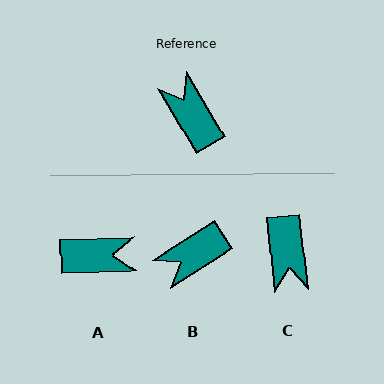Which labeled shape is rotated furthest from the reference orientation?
C, about 155 degrees away.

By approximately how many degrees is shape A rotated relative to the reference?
Approximately 119 degrees clockwise.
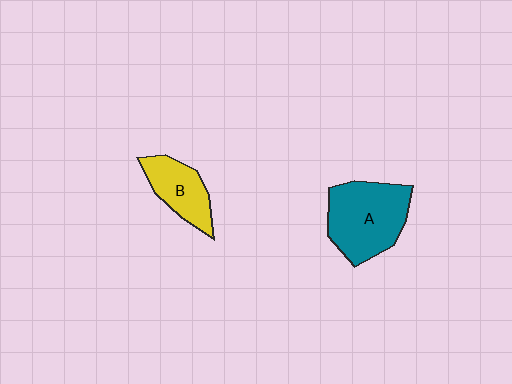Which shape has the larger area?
Shape A (teal).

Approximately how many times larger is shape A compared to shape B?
___
* _Task details_
The records above must be echoed exactly, minus their pictures.

* _Problem solution_
Which labeled shape is rotated furthest from the reference orientation?
C, about 155 degrees away.

By approximately how many degrees is shape A rotated relative to the reference?
Approximately 119 degrees clockwise.
Which shape has the larger area?
Shape A (teal).

Approximately how many times larger is shape A compared to shape B?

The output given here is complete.